Shape question data

___

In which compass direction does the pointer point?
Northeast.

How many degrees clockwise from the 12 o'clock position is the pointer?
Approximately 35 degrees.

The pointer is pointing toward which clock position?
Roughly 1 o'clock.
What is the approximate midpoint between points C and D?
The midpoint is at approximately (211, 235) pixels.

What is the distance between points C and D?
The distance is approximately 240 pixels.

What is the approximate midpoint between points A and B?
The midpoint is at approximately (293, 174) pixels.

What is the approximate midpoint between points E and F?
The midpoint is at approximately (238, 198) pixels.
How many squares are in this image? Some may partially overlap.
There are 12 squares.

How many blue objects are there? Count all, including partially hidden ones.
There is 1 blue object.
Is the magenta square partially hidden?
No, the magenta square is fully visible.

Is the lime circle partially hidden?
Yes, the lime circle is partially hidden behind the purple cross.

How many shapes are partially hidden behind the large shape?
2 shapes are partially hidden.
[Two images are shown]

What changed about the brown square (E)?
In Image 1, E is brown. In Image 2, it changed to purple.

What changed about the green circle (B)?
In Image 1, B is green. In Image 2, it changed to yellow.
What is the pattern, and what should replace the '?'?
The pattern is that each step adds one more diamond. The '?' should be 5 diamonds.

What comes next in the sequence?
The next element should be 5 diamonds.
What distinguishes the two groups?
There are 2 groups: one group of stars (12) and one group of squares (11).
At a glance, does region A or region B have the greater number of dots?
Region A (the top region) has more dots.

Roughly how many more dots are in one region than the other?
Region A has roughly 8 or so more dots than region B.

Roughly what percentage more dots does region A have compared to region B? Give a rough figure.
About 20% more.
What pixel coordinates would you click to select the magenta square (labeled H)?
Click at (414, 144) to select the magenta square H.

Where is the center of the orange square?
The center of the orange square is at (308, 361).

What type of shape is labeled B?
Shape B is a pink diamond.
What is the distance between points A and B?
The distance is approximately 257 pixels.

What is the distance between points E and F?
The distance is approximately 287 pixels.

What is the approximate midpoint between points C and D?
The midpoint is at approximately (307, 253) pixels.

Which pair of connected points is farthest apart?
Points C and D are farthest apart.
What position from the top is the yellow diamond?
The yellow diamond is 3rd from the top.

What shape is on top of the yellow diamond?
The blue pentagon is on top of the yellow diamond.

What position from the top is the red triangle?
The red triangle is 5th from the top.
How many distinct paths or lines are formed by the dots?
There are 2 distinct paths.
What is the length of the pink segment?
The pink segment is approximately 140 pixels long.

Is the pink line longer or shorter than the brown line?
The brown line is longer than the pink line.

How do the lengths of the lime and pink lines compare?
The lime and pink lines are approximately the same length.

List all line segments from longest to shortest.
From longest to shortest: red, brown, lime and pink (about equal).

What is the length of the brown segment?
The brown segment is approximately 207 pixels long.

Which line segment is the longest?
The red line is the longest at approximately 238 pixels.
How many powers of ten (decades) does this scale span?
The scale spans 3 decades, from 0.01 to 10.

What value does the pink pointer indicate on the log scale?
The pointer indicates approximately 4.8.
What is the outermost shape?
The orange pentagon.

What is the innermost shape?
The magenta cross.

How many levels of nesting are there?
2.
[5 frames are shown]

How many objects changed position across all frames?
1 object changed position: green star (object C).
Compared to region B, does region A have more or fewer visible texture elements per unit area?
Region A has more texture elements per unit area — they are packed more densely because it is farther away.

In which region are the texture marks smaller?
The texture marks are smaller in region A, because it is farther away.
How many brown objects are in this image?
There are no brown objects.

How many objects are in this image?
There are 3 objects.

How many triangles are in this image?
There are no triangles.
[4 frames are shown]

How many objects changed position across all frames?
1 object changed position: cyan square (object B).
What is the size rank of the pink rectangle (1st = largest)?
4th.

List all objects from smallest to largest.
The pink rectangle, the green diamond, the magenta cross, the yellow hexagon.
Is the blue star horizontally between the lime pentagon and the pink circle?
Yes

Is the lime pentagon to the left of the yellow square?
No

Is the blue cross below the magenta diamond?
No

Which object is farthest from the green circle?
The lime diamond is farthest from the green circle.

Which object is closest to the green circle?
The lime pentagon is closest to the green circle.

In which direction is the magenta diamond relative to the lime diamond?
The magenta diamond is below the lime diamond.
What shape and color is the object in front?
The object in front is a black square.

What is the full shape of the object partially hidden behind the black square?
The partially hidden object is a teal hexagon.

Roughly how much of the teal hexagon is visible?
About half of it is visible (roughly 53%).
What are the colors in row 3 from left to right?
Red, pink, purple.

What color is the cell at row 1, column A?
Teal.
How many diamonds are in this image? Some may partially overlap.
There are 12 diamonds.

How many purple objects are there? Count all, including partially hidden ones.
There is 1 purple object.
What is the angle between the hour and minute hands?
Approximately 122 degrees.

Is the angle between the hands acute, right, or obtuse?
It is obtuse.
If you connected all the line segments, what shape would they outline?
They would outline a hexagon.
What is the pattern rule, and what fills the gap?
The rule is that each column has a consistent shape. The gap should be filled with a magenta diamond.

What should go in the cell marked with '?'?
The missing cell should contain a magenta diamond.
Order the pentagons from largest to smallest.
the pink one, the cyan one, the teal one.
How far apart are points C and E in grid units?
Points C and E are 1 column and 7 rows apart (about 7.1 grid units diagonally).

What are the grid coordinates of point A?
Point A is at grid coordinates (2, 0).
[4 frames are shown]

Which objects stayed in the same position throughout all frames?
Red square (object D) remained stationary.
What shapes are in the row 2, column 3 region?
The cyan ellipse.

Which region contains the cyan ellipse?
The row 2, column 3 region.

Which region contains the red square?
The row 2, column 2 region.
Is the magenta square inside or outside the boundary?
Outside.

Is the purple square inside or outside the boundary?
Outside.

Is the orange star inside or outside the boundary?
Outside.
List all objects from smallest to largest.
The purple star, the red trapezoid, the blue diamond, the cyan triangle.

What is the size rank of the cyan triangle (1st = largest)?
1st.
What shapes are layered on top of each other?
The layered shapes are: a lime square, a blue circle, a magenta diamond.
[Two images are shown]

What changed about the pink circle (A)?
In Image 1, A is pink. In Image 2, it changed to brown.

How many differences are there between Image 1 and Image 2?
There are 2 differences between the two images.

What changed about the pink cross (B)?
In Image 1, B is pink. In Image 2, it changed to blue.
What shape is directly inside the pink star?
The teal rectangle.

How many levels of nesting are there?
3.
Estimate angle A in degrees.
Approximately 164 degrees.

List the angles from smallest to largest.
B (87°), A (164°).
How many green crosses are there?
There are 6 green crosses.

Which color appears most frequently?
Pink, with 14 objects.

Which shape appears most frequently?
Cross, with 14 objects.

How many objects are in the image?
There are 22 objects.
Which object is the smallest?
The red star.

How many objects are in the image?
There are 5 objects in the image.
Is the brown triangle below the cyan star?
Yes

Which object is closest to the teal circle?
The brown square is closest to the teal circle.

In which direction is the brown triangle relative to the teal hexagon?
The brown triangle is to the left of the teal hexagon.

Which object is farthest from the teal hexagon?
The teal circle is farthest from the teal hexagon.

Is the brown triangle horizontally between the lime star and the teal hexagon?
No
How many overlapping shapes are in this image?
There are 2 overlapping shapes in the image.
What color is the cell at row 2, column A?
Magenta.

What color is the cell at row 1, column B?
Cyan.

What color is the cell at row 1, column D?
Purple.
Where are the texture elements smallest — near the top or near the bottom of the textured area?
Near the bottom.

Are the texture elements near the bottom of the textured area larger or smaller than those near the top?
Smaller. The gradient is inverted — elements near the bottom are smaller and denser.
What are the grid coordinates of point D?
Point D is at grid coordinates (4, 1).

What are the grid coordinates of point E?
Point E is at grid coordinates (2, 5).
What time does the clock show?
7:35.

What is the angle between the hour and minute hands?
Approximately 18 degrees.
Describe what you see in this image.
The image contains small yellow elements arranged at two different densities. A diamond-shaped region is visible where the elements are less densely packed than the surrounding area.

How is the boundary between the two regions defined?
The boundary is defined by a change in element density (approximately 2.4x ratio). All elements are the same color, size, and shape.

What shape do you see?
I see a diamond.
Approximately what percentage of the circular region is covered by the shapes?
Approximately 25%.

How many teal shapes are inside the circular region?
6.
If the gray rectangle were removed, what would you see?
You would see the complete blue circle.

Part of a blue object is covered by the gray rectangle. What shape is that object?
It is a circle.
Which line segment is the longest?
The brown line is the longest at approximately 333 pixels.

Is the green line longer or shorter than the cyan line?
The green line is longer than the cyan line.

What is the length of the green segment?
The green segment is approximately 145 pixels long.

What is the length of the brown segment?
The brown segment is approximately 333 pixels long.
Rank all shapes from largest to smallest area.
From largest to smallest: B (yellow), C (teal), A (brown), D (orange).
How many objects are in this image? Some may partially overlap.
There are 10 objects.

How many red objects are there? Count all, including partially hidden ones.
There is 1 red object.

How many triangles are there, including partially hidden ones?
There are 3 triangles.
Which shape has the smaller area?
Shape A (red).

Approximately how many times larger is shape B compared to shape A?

___

What to produce: Beginning at the line that holds "Rank all shapes", reproduce each line of the records above down to and including the last one.

Response for this exercise:
Rank all shapes from largest to smallest area.
From largest to smallest: B (yellow), C (teal), A (brown), D (orange).
How many objects are in this image? Some may partially overlap.
There are 10 objects.

How many red objects are there? Count all, including partially hidden ones.
There is 1 red object.

How many triangles are there, including partially hidden ones?
There are 3 triangles.
Which shape has the smaller area?
Shape A (red).

Approximately how many times larger is shape B compared to shape A?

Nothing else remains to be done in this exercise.